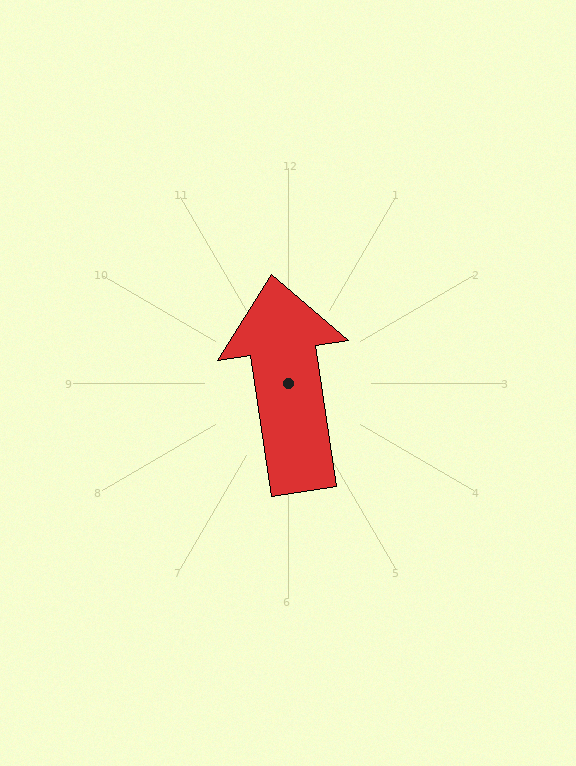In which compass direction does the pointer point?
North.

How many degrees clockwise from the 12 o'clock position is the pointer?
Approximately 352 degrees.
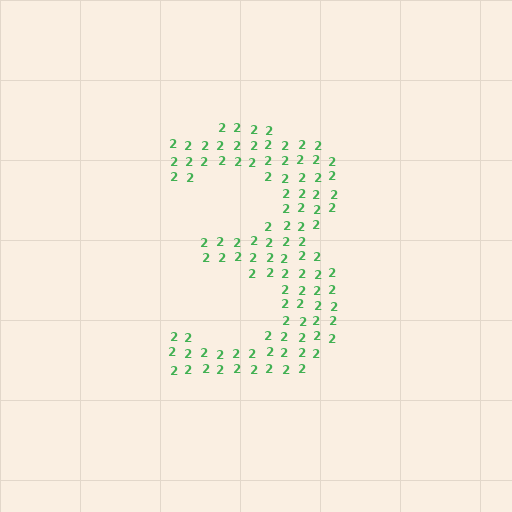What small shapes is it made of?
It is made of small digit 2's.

=== Directions ===
Skipping the pictures, transcribe each line above exactly as it appears.

=== Correct response ===
In which compass direction does the pointer point?
North.

How many degrees clockwise from the 12 o'clock position is the pointer?
Approximately 352 degrees.
What small shapes is it made of?
It is made of small digit 2's.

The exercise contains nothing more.